== Data shown ==

================

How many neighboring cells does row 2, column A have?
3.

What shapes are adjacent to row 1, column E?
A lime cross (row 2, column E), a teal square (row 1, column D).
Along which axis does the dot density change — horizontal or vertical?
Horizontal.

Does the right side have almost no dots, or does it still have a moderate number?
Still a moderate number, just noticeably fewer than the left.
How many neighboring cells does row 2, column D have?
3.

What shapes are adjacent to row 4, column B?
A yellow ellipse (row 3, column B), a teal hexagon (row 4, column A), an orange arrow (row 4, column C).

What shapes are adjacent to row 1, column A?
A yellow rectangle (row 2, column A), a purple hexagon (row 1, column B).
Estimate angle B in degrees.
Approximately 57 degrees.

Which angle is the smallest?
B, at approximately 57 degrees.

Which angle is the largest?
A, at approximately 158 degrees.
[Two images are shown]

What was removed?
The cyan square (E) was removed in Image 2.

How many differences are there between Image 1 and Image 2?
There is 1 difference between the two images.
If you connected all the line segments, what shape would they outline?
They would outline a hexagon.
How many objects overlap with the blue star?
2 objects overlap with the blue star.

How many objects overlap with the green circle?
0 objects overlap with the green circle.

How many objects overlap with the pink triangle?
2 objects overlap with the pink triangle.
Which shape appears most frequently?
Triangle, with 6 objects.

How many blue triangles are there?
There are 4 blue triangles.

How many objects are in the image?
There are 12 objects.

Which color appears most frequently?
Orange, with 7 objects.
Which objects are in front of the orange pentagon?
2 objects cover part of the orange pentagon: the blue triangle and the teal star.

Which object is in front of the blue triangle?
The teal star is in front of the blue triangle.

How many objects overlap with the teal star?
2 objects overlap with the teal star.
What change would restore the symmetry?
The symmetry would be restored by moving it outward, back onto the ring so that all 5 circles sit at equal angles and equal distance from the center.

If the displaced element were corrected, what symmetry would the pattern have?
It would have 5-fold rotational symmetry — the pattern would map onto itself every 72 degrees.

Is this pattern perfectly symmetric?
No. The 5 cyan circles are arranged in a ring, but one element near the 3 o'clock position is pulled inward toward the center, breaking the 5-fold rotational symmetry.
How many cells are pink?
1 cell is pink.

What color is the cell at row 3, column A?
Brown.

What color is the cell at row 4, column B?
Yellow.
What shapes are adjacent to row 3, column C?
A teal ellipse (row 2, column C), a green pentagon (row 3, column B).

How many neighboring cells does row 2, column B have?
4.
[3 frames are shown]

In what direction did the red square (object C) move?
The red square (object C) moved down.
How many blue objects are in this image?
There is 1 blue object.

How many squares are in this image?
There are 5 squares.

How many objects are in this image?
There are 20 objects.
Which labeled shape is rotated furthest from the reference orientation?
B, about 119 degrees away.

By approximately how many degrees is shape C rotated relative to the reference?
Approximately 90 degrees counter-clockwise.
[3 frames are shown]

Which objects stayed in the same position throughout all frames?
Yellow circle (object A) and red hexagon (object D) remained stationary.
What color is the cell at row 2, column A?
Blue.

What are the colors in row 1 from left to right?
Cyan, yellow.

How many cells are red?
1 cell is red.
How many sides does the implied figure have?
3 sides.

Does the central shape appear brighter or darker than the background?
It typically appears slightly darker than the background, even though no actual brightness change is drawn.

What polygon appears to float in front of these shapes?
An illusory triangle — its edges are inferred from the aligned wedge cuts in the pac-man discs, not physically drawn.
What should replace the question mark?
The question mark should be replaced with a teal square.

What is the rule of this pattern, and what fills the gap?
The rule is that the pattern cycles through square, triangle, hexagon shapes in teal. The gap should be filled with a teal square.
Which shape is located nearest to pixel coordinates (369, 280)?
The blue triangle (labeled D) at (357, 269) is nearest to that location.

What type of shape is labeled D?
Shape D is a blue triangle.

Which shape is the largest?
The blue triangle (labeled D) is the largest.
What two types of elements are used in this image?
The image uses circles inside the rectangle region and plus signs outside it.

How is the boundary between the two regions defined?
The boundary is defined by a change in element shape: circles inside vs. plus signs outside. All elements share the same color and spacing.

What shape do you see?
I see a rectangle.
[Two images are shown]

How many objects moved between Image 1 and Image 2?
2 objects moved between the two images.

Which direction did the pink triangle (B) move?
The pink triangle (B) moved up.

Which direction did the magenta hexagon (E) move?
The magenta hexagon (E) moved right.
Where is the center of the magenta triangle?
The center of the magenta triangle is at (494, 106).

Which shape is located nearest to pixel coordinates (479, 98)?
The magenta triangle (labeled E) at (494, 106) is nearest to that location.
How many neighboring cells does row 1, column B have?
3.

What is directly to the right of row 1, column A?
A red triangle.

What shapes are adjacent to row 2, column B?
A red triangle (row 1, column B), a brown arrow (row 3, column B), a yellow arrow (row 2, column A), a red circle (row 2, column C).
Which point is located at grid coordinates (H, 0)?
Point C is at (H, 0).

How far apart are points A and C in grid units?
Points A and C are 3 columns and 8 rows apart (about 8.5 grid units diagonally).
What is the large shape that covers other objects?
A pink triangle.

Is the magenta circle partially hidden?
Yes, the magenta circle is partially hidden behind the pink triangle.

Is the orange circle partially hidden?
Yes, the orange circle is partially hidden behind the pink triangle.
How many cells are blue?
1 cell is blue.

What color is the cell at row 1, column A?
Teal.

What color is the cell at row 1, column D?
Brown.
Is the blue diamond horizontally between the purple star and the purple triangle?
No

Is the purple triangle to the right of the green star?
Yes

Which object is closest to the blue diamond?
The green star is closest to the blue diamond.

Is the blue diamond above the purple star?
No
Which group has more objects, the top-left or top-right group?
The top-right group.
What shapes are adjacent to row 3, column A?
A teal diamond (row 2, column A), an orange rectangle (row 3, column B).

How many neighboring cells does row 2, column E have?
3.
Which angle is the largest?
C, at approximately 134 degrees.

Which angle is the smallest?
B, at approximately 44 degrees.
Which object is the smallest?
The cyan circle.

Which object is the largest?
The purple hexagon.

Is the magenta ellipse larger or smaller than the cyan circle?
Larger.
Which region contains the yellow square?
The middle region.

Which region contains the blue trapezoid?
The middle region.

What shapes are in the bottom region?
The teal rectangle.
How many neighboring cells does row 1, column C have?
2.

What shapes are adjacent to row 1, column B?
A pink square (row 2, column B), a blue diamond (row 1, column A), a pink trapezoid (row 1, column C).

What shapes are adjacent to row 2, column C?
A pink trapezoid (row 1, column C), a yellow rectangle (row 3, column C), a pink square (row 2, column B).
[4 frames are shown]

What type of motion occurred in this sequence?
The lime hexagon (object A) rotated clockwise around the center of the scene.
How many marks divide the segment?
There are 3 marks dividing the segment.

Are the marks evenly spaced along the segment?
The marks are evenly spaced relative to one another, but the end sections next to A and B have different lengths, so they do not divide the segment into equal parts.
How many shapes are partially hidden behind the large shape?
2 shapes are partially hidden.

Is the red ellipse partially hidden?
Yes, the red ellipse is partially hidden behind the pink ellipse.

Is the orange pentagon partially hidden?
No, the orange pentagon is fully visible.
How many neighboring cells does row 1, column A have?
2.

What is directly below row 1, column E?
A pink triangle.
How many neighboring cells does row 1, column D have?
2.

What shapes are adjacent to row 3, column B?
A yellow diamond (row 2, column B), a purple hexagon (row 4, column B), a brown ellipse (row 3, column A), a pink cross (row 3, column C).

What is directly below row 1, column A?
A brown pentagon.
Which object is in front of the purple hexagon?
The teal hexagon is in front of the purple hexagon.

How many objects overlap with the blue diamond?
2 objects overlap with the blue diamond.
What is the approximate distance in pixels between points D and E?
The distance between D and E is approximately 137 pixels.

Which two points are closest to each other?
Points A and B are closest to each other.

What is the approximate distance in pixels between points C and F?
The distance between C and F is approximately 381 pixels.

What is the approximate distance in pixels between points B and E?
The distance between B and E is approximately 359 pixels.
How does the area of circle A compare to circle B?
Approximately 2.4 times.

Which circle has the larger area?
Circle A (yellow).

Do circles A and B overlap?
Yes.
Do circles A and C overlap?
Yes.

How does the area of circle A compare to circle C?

================

Lines from the one that contains "Do circles A and C overlap?" through the final line of the entries must be duplicated exactly, and no other lines.

Do circles A and C overlap?
Yes.

How does the area of circle A compare to circle C?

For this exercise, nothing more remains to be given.